START
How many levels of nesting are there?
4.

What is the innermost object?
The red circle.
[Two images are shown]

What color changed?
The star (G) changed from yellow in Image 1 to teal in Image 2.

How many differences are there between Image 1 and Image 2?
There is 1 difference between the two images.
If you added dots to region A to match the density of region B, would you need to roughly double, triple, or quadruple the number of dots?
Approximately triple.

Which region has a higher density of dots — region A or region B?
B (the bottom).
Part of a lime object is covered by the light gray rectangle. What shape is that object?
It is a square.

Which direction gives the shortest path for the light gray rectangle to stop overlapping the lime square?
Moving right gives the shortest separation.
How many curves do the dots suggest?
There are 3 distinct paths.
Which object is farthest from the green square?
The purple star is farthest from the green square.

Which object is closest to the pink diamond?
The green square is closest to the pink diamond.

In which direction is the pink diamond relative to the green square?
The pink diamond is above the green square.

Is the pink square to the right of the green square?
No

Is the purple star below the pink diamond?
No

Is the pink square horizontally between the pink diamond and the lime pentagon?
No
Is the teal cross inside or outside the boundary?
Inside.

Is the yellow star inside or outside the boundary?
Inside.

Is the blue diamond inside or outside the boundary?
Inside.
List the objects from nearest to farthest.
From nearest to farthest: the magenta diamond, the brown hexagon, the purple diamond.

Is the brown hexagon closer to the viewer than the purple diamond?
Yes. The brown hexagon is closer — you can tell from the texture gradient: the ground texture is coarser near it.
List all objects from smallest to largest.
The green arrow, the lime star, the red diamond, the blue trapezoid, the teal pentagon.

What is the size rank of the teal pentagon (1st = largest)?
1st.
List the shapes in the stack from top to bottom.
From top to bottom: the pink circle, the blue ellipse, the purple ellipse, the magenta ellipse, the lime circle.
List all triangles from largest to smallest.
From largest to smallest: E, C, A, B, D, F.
END
START
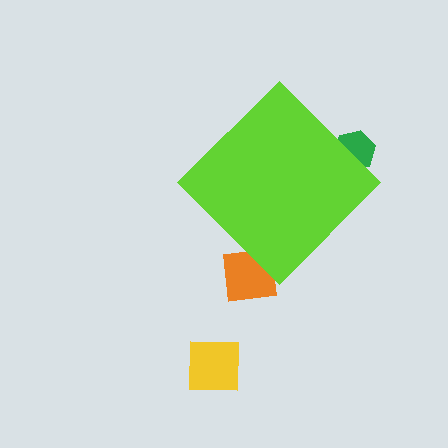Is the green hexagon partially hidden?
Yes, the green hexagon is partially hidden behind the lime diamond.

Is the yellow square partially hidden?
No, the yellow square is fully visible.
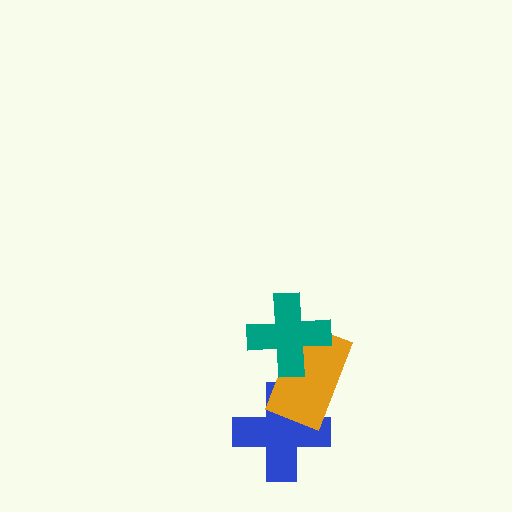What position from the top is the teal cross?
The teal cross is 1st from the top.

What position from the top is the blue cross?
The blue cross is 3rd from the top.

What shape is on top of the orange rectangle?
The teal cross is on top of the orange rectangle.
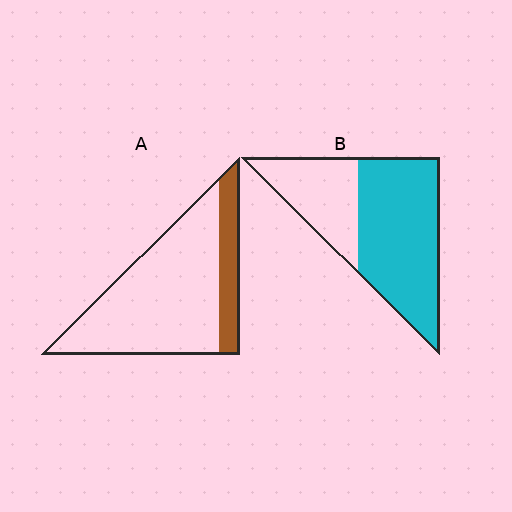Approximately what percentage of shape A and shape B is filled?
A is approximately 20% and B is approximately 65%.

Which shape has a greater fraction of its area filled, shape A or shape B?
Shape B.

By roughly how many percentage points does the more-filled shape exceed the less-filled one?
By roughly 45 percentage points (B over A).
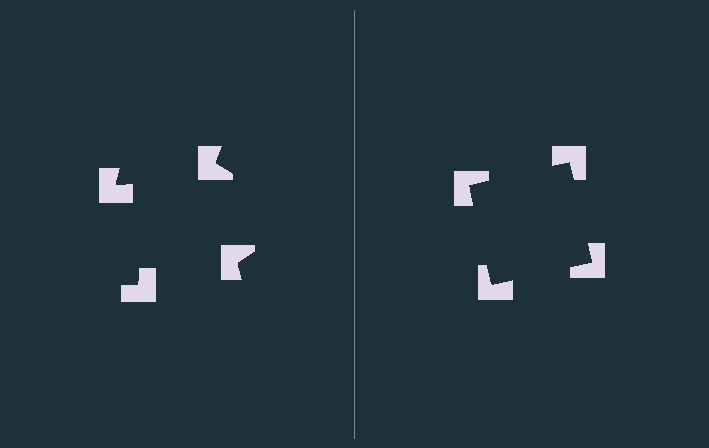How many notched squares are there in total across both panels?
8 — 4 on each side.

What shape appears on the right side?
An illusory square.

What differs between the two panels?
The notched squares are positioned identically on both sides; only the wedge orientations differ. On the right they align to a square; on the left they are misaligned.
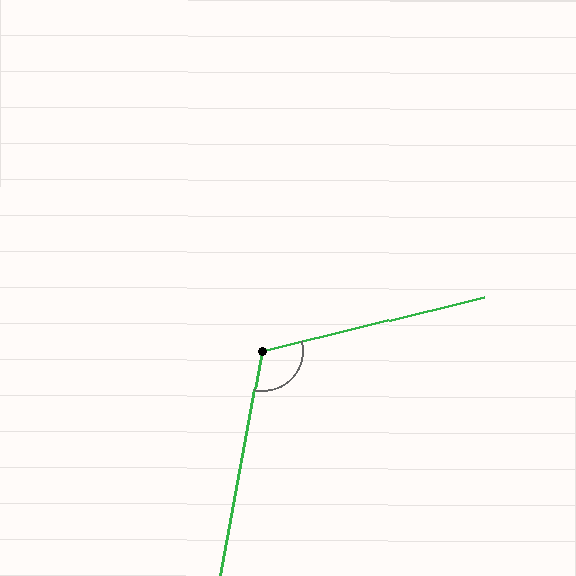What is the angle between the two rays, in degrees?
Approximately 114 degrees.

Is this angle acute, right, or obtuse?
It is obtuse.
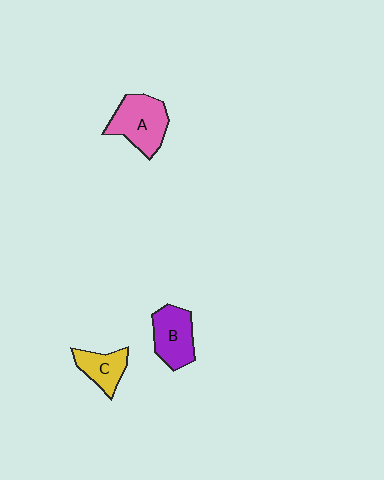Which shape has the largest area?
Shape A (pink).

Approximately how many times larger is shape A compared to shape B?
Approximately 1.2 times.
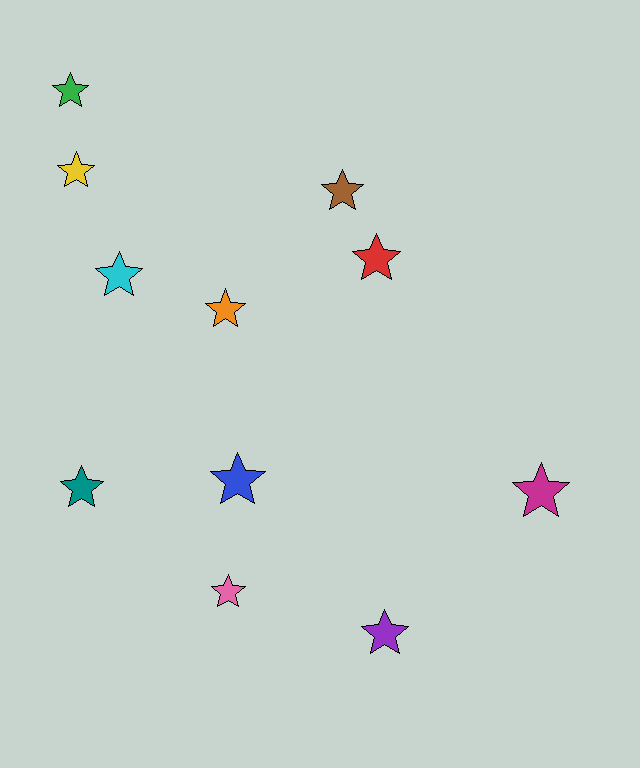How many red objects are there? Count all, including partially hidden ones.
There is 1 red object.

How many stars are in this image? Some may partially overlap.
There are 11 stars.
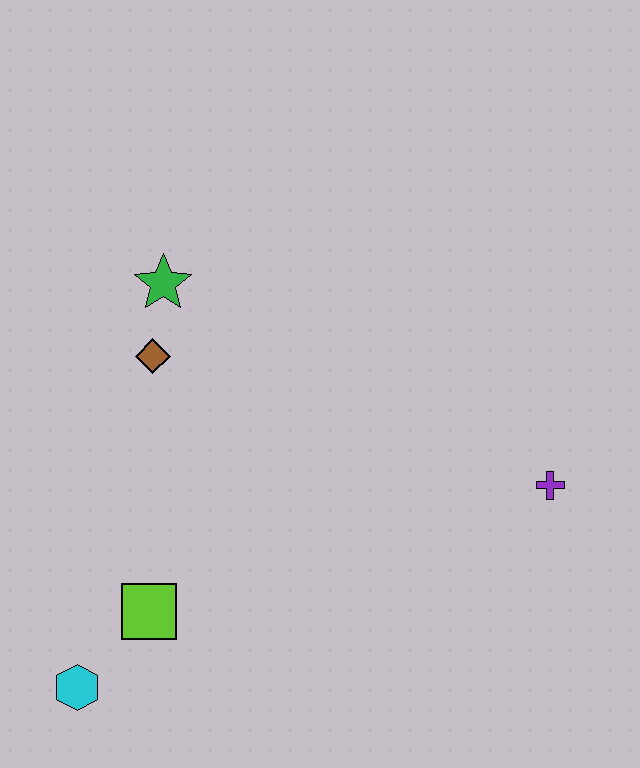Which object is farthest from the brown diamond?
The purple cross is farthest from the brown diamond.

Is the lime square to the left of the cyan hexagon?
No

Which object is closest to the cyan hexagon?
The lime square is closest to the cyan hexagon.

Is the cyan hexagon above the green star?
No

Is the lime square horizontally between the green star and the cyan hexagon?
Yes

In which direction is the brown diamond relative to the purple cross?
END
START
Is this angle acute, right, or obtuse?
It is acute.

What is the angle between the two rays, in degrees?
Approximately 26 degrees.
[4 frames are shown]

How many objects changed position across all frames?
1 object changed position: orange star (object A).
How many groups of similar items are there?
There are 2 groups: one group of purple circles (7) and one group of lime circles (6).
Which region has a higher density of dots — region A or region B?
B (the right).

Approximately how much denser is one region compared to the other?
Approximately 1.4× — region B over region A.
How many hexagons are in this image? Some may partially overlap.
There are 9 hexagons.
END
» **Aim of the task**:
Find each line holding "shown". Copy it out.

» **Response to this exercise**:
[Two images are shown]
[4 frames are shown]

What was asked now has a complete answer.